- _Directions for this task_: Each record below must be returned exactly as shown.

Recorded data
____________________
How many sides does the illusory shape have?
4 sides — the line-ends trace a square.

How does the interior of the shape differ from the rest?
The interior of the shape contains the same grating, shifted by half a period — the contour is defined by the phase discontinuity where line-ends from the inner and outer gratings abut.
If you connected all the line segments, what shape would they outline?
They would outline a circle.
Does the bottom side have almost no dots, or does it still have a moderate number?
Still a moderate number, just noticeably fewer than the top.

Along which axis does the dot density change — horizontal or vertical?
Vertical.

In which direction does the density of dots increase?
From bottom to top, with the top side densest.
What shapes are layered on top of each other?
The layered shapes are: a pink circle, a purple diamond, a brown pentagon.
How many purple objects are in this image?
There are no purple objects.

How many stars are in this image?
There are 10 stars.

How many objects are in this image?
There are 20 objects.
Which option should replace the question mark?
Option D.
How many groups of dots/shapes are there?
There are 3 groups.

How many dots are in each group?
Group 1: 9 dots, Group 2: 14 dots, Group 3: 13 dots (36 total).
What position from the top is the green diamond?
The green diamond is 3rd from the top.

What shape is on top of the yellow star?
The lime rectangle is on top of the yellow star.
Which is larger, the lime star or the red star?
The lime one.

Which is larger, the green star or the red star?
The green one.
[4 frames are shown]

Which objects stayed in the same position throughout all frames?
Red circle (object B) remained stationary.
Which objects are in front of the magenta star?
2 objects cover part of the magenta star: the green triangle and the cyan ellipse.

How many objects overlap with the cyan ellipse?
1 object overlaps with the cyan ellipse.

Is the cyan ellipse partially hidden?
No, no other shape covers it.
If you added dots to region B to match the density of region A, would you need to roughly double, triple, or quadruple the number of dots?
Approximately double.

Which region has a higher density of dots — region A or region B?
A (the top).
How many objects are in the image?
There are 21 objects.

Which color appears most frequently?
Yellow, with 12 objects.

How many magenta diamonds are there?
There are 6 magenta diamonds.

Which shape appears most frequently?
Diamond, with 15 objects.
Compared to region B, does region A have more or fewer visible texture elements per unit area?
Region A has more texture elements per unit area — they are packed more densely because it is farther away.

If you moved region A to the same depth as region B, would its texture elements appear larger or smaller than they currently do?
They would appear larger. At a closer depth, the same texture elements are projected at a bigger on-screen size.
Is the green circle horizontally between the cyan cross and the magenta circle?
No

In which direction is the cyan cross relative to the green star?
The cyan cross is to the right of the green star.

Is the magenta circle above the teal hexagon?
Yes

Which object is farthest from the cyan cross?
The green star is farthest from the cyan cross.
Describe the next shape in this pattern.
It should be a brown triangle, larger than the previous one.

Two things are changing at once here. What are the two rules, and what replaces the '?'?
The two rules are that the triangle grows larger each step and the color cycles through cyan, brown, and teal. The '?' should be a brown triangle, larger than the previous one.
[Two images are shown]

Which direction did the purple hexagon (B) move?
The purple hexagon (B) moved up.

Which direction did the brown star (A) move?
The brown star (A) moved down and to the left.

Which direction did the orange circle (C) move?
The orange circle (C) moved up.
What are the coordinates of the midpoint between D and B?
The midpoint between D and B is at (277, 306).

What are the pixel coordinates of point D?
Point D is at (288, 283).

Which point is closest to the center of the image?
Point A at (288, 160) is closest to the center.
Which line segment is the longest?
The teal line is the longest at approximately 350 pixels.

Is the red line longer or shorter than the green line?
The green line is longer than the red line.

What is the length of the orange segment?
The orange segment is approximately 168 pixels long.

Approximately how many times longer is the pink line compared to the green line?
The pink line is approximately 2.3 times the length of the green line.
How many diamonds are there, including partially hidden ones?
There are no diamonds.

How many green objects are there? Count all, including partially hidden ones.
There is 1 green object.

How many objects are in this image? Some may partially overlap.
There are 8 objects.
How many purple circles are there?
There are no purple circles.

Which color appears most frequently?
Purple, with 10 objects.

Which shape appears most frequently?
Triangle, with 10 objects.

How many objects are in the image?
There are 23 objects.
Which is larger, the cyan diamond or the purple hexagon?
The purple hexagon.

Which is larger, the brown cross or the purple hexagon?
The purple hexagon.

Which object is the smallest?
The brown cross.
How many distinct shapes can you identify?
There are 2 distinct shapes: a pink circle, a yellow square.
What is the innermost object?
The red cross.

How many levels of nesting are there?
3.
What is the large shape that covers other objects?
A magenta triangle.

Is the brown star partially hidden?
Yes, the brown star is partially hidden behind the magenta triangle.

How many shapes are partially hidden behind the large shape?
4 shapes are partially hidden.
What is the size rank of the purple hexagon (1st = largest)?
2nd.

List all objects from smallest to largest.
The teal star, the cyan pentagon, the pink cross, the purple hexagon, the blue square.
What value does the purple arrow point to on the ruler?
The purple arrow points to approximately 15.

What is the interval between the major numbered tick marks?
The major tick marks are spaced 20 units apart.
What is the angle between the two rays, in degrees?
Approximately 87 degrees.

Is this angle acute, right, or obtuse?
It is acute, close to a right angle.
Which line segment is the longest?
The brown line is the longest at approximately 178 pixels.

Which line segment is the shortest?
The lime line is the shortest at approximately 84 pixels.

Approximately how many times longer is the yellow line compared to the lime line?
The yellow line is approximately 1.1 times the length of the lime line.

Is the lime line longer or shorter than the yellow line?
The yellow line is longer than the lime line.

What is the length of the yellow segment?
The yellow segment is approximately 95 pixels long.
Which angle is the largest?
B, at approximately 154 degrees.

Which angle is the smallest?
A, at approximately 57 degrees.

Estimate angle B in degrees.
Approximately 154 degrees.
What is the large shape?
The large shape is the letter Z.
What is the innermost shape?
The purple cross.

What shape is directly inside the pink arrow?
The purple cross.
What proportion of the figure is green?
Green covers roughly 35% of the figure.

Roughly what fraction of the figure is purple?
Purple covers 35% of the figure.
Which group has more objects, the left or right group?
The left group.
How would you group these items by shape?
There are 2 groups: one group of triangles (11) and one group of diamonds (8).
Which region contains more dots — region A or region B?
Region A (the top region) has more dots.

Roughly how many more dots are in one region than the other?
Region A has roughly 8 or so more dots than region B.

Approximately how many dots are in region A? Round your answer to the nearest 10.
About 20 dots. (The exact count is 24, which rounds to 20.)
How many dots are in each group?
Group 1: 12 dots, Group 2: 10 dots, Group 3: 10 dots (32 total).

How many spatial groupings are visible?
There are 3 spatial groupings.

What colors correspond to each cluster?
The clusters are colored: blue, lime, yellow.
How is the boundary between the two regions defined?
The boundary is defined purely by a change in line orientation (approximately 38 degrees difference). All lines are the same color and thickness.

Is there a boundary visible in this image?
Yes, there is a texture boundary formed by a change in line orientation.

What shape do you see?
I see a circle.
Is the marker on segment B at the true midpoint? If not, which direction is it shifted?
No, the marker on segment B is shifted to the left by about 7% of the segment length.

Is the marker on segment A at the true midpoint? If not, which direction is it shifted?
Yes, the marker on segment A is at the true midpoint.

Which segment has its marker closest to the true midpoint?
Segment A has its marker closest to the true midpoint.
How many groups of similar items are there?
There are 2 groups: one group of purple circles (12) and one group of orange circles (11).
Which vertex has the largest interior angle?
____________________
- _Correct output_:
How many sides does the illusory shape have?
4 sides — the line-ends trace a square.

How does the interior of the shape differ from the rest?
The interior of the shape contains the same grating, shifted by half a period — the contour is defined by the phase discontinuity where line-ends from the inner and outer gratings abut.
If you connected all the line segments, what shape would they outline?
They would outline a circle.
Does the bottom side have almost no dots, or does it still have a moderate number?
Still a moderate number, just noticeably fewer than the top.

Along which axis does the dot density change — horizontal or vertical?
Vertical.

In which direction does the density of dots increase?
From bottom to top, with the top side densest.
What shapes are layered on top of each other?
The layered shapes are: a pink circle, a purple diamond, a brown pentagon.
How many purple objects are in this image?
There are no purple objects.

How many stars are in this image?
There are 10 stars.

How many objects are in this image?
There are 20 objects.
Which option should replace the question mark?
Option D.
How many groups of dots/shapes are there?
There are 3 groups.

How many dots are in each group?
Group 1: 9 dots, Group 2: 14 dots, Group 3: 13 dots (36 total).
What position from the top is the green diamond?
The green diamond is 3rd from the top.

What shape is on top of the yellow star?
The lime rectangle is on top of the yellow star.
Which is larger, the lime star or the red star?
The lime one.

Which is larger, the green star or the red star?
The green one.
[4 frames are shown]

Which objects stayed in the same position throughout all frames?
Red circle (object B) remained stationary.
Which objects are in front of the magenta star?
2 objects cover part of the magenta star: the green triangle and the cyan ellipse.

How many objects overlap with the cyan ellipse?
1 object overlaps with the cyan ellipse.

Is the cyan ellipse partially hidden?
No, no other shape covers it.
If you added dots to region B to match the density of region A, would you need to roughly double, triple, or quadruple the number of dots?
Approximately double.

Which region has a higher density of dots — region A or region B?
A (the top).
How many objects are in the image?
There are 21 objects.

Which color appears most frequently?
Yellow, with 12 objects.

How many magenta diamonds are there?
There are 6 magenta diamonds.

Which shape appears most frequently?
Diamond, with 15 objects.
Compared to region B, does region A have more or fewer visible texture elements per unit area?
Region A has more texture elements per unit area — they are packed more densely because it is farther away.

If you moved region A to the same depth as region B, would its texture elements appear larger or smaller than they currently do?
They would appear larger. At a closer depth, the same texture elements are projected at a bigger on-screen size.
Is the green circle horizontally between the cyan cross and the magenta circle?
No

In which direction is the cyan cross relative to the green star?
The cyan cross is to the right of the green star.

Is the magenta circle above the teal hexagon?
Yes

Which object is farthest from the cyan cross?
The green star is farthest from the cyan cross.
Describe the next shape in this pattern.
It should be a brown triangle, larger than the previous one.

Two things are changing at once here. What are the two rules, and what replaces the '?'?
The two rules are that the triangle grows larger each step and the color cycles through cyan, brown, and teal. The '?' should be a brown triangle, larger than the previous one.
[Two images are shown]

Which direction did the purple hexagon (B) move?
The purple hexagon (B) moved up.

Which direction did the brown star (A) move?
The brown star (A) moved down and to the left.

Which direction did the orange circle (C) move?
The orange circle (C) moved up.
What are the coordinates of the midpoint between D and B?
The midpoint between D and B is at (277, 306).

What are the pixel coordinates of point D?
Point D is at (288, 283).

Which point is closest to the center of the image?
Point A at (288, 160) is closest to the center.
Which line segment is the longest?
The teal line is the longest at approximately 350 pixels.

Is the red line longer or shorter than the green line?
The green line is longer than the red line.

What is the length of the orange segment?
The orange segment is approximately 168 pixels long.

Approximately how many times longer is the pink line compared to the green line?
The pink line is approximately 2.3 times the length of the green line.
How many diamonds are there, including partially hidden ones?
There are no diamonds.

How many green objects are there? Count all, including partially hidden ones.
There is 1 green object.

How many objects are in this image? Some may partially overlap.
There are 8 objects.
How many purple circles are there?
There are no purple circles.

Which color appears most frequently?
Purple, with 10 objects.

Which shape appears most frequently?
Triangle, with 10 objects.

How many objects are in the image?
There are 23 objects.
Which is larger, the cyan diamond or the purple hexagon?
The purple hexagon.

Which is larger, the brown cross or the purple hexagon?
The purple hexagon.

Which object is the smallest?
The brown cross.
How many distinct shapes can you identify?
There are 2 distinct shapes: a pink circle, a yellow square.
What is the innermost object?
The red cross.

How many levels of nesting are there?
3.
What is the large shape that covers other objects?
A magenta triangle.

Is the brown star partially hidden?
Yes, the brown star is partially hidden behind the magenta triangle.

How many shapes are partially hidden behind the large shape?
4 shapes are partially hidden.
What is the size rank of the purple hexagon (1st = largest)?
2nd.

List all objects from smallest to largest.
The teal star, the cyan pentagon, the pink cross, the purple hexagon, the blue square.
What value does the purple arrow point to on the ruler?
The purple arrow points to approximately 15.

What is the interval between the major numbered tick marks?
The major tick marks are spaced 20 units apart.
What is the angle between the two rays, in degrees?
Approximately 87 degrees.

Is this angle acute, right, or obtuse?
It is acute, close to a right angle.
Which line segment is the longest?
The brown line is the longest at approximately 178 pixels.

Which line segment is the shortest?
The lime line is the shortest at approximately 84 pixels.

Approximately how many times longer is the yellow line compared to the lime line?
The yellow line is approximately 1.1 times the length of the lime line.

Is the lime line longer or shorter than the yellow line?
The yellow line is longer than the lime line.

What is the length of the yellow segment?
The yellow segment is approximately 95 pixels long.
Which angle is the largest?
B, at approximately 154 degrees.

Which angle is the smallest?
A, at approximately 57 degrees.

Estimate angle B in degrees.
Approximately 154 degrees.
What is the large shape?
The large shape is the letter Z.
What is the innermost shape?
The purple cross.

What shape is directly inside the pink arrow?
The purple cross.
What proportion of the figure is green?
Green covers roughly 35% of the figure.

Roughly what fraction of the figure is purple?
Purple covers 35% of the figure.
Which group has more objects, the left or right group?
The left group.
How would you group these items by shape?
There are 2 groups: one group of triangles (11) and one group of diamonds (8).
Which region contains more dots — region A or region B?
Region A (the top region) has more dots.

Roughly how many more dots are in one region than the other?
Region A has roughly 8 or so more dots than region B.

Approximately how many dots are in region A? Round your answer to the nearest 10.
About 20 dots. (The exact count is 24, which rounds to 20.)
How many dots are in each group?
Group 1: 12 dots, Group 2: 10 dots, Group 3: 10 dots (32 total).

How many spatial groupings are visible?
There are 3 spatial groupings.

What colors correspond to each cluster?
The clusters are colored: blue, lime, yellow.
How is the boundary between the two regions defined?
The boundary is defined purely by a change in line orientation (approximately 38 degrees difference). All lines are the same color and thickness.

Is there a boundary visible in this image?
Yes, there is a texture boundary formed by a change in line orientation.

What shape do you see?
I see a circle.
Is the marker on segment B at the true midpoint? If not, which direction is it shifted?
No, the marker on segment B is shifted to the left by about 7% of the segment length.

Is the marker on segment A at the true midpoint? If not, which direction is it shifted?
Yes, the marker on segment A is at the true midpoint.

Which segment has its marker closest to the true midpoint?
Segment A has its marker closest to the true midpoint.
How many groups of similar items are there?
There are 2 groups: one group of purple circles (12) and one group of orange circles (11).
Which vertex has the largest interior angle?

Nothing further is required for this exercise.